● **Exercise objective**
Repeat, exactly and only, the lines from the one containing "Approximately how much" to the last line, inclusive; do not repeat the pictures.

(Dataset rows)
○ ○ ○ ○ ○ ○ ○

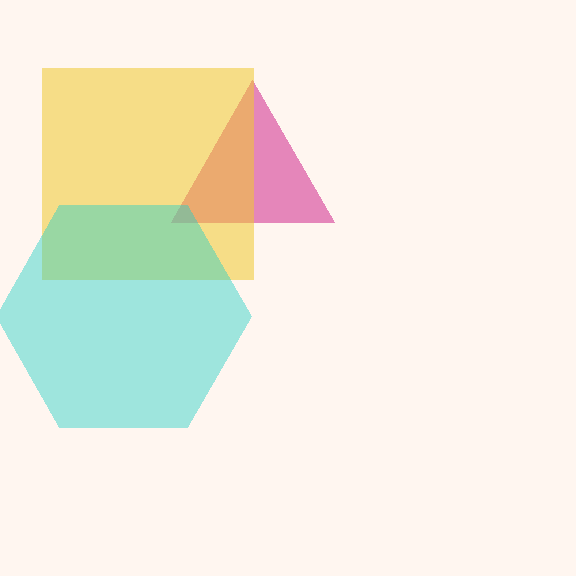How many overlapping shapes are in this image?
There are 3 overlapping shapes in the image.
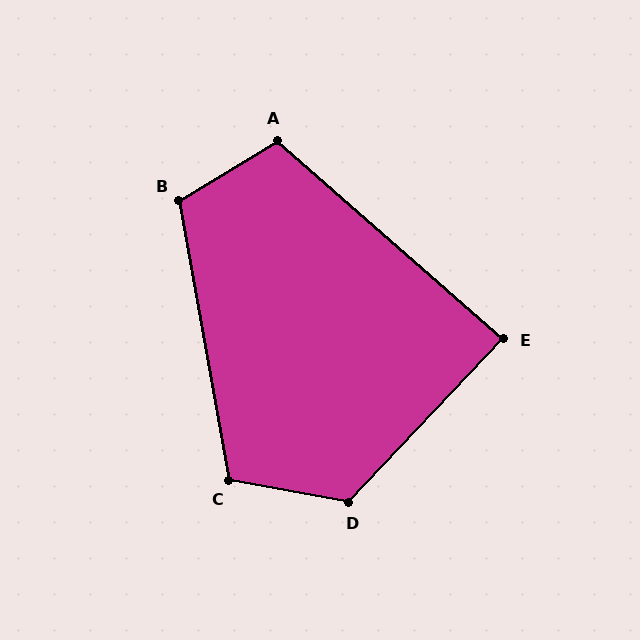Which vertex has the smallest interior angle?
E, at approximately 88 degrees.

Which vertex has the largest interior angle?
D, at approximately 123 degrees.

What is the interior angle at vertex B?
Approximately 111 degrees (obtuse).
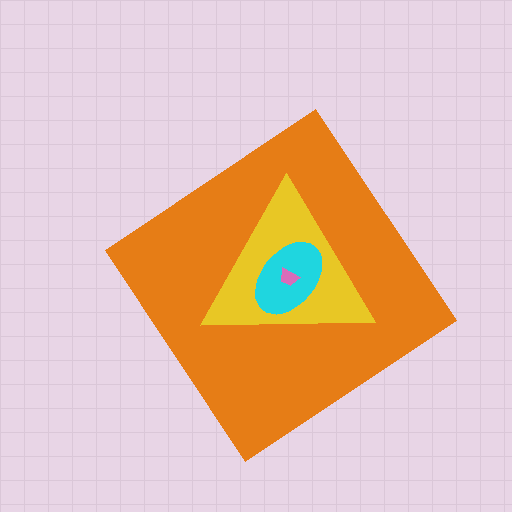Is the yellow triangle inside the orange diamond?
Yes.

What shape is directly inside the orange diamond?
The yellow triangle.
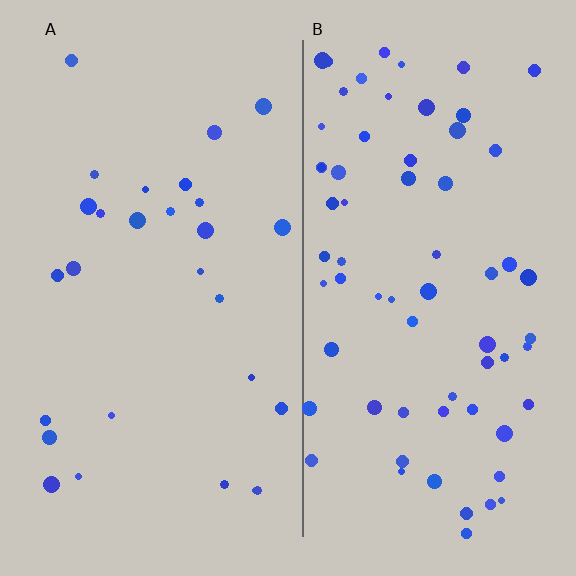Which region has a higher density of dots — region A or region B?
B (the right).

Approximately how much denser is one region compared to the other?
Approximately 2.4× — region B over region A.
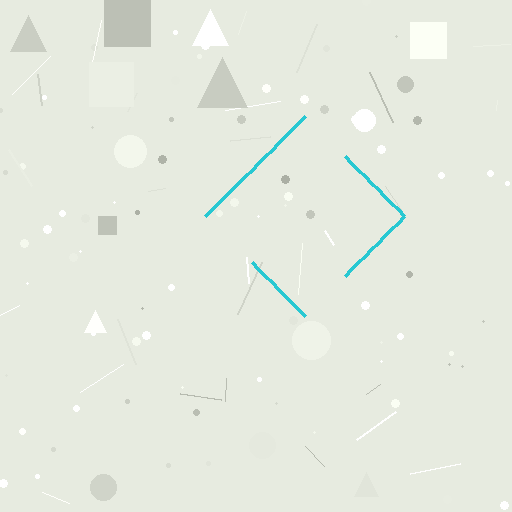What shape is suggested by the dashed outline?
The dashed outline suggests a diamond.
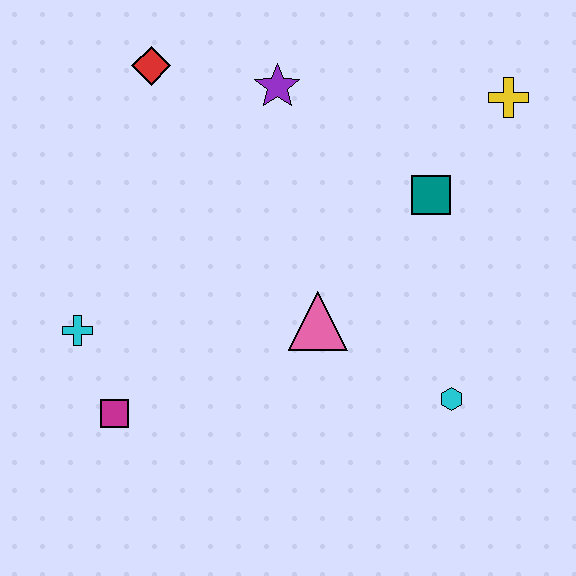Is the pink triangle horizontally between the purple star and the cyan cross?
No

○ ○ ○ ○ ○ ○ ○

● **Final result**
Approximately how much denser is one region compared to the other?
Approximately 2.4× — region B over region A.
What shape is suggested by the dashed outline?
The dashed outline suggests a diamond.
Is the pink triangle horizontally between the purple star and the cyan cross?
No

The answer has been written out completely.